The task →
Copy out the listing in full, exactly as written, but not its pictures.

===== Available records =====

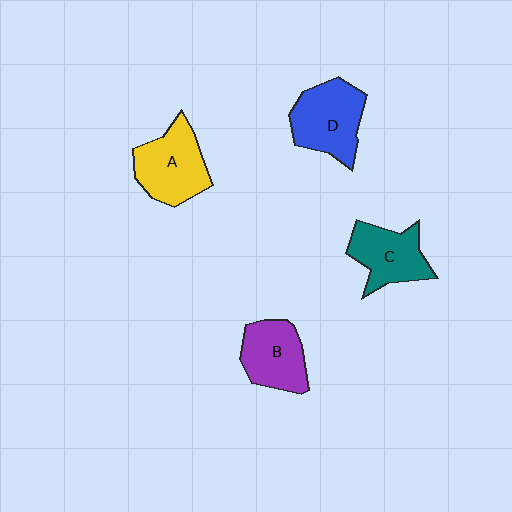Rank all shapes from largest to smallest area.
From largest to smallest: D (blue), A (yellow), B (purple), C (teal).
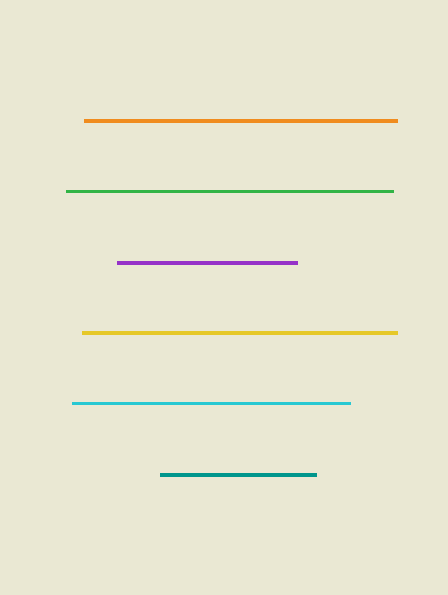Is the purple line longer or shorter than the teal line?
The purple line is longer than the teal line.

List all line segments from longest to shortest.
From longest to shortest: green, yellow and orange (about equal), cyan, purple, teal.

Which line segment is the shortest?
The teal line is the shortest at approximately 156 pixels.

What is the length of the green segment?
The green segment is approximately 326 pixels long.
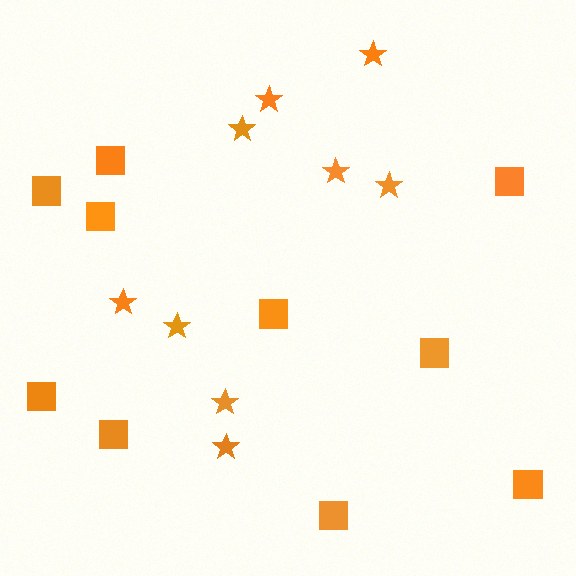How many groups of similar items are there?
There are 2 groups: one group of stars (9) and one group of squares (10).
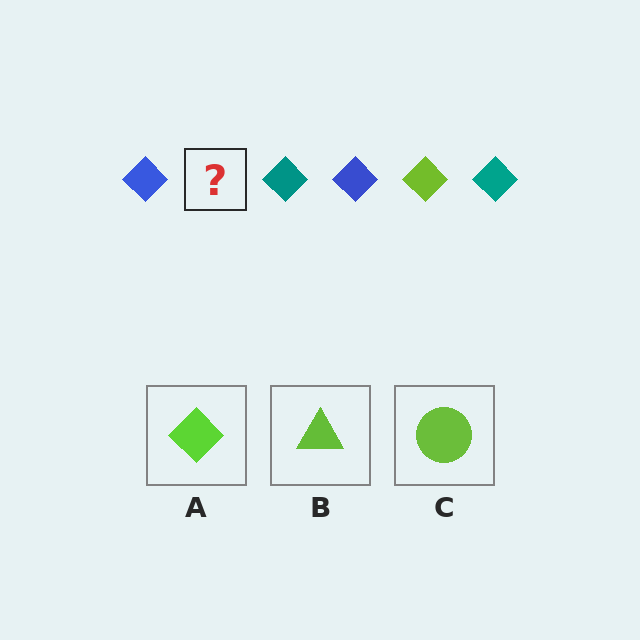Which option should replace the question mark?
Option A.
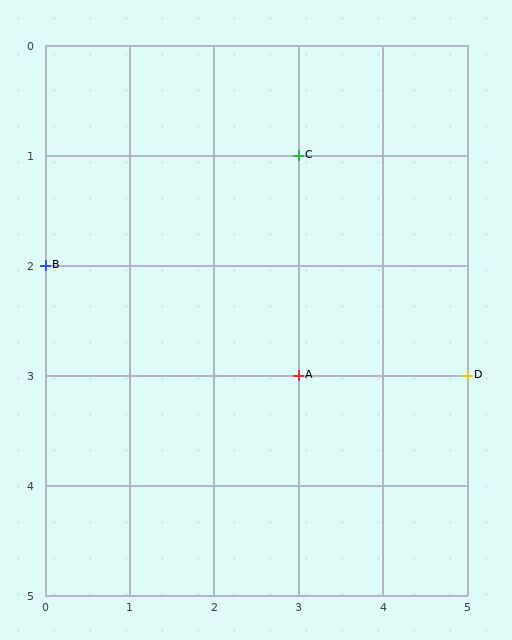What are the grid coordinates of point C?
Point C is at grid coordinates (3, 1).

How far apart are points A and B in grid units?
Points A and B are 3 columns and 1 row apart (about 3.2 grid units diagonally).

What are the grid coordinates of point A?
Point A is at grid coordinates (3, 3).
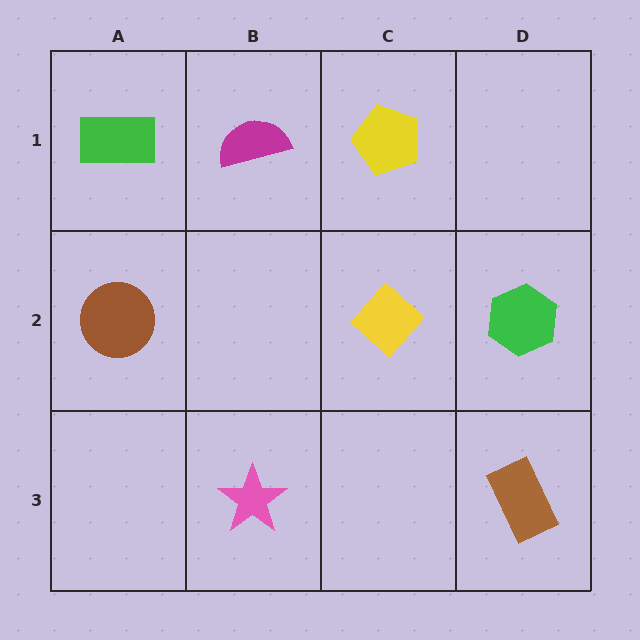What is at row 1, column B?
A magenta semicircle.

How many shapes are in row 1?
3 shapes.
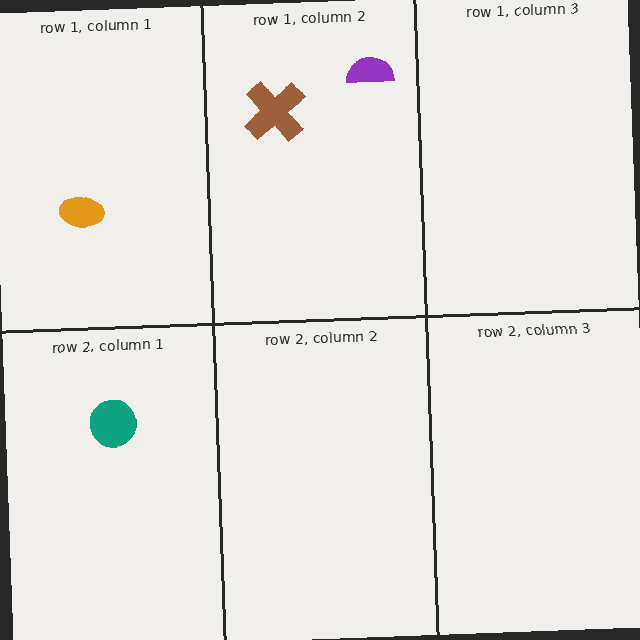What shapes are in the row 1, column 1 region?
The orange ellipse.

=====

Task solution →
Rank all shapes from largest to smallest area.
From largest to smallest: D (blue), A (yellow), B (purple), C (teal).
Is the purple line longer or shorter than the teal line?
The purple line is longer than the teal line.

List all line segments from longest to shortest.
From longest to shortest: green, yellow and orange (about equal), cyan, purple, teal.

Which line segment is the shortest?
The teal line is the shortest at approximately 156 pixels.

What is the length of the green segment?
The green segment is approximately 326 pixels long.
How many groups of similar items are there?
There are 2 groups: one group of stars (9) and one group of squares (10).
Which option should replace the question mark?
Option A.
What are the grid coordinates of point C?
Point C is at grid coordinates (3, 1).

How far apart are points A and B in grid units?
Points A and B are 3 columns and 1 row apart (about 3.2 grid units diagonally).

What are the grid coordinates of point A?
Point A is at grid coordinates (3, 3).
What is at row 1, column B?
A magenta semicircle.

How many shapes are in row 1?
3 shapes.
What shapes are in the row 1, column 1 region?
The orange ellipse.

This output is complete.